> **WHAT YOU NEED TO DO**
Find the line that contains "What color is the cell at row 1, column B?" in the entries below. Output it and each later line exactly, and nothing else.

> **ITEMS**
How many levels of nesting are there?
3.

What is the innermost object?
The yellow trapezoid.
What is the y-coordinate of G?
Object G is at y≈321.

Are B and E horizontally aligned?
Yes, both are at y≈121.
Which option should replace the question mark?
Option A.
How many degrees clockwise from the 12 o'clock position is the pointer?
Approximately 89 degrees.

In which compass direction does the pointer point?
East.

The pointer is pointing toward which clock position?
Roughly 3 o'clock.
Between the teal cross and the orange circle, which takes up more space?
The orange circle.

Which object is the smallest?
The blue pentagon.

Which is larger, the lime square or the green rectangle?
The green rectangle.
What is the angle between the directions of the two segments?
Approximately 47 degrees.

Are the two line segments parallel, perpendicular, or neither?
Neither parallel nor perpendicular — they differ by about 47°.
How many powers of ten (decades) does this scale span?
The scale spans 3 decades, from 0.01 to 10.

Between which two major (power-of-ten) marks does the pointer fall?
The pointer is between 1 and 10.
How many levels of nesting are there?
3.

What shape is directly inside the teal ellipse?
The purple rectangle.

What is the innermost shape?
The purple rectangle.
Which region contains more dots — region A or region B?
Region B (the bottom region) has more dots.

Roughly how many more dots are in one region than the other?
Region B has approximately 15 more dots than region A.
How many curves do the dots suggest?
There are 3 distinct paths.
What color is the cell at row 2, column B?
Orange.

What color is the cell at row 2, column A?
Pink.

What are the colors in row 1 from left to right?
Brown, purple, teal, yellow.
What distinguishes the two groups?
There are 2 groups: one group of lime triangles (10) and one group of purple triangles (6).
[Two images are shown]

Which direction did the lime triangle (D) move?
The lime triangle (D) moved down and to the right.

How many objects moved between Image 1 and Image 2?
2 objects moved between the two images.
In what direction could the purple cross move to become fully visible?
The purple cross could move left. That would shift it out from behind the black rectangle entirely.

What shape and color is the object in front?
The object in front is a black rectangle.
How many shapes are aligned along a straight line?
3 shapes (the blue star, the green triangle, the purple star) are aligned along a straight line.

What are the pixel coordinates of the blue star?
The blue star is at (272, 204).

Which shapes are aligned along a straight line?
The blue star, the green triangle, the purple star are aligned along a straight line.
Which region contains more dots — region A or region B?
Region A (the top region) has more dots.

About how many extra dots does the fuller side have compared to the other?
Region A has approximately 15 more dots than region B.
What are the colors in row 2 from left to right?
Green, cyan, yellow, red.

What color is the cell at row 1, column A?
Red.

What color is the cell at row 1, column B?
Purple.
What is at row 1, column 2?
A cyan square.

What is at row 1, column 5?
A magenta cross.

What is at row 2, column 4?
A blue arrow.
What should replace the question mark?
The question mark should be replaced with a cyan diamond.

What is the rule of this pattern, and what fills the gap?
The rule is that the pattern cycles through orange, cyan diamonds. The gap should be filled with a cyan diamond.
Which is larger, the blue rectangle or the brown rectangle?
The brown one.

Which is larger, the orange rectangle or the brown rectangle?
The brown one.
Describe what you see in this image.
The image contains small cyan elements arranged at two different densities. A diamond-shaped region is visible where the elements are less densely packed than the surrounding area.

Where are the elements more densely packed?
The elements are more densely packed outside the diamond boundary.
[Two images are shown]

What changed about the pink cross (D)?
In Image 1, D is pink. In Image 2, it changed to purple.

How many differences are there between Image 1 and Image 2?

> **ANSWER IN FULL**
What color is the cell at row 1, column B?
Purple.
What is at row 1, column 2?
A cyan square.

What is at row 1, column 5?
A magenta cross.

What is at row 2, column 4?
A blue arrow.
What should replace the question mark?
The question mark should be replaced with a cyan diamond.

What is the rule of this pattern, and what fills the gap?
The rule is that the pattern cycles through orange, cyan diamonds. The gap should be filled with a cyan diamond.
Which is larger, the blue rectangle or the brown rectangle?
The brown one.

Which is larger, the orange rectangle or the brown rectangle?
The brown one.
Describe what you see in this image.
The image contains small cyan elements arranged at two different densities. A diamond-shaped region is visible where the elements are less densely packed than the surrounding area.

Where are the elements more densely packed?
The elements are more densely packed outside the diamond boundary.
[Two images are shown]

What changed about the pink cross (D)?
In Image 1, D is pink. In Image 2, it changed to purple.

How many differences are there between Image 1 and Image 2?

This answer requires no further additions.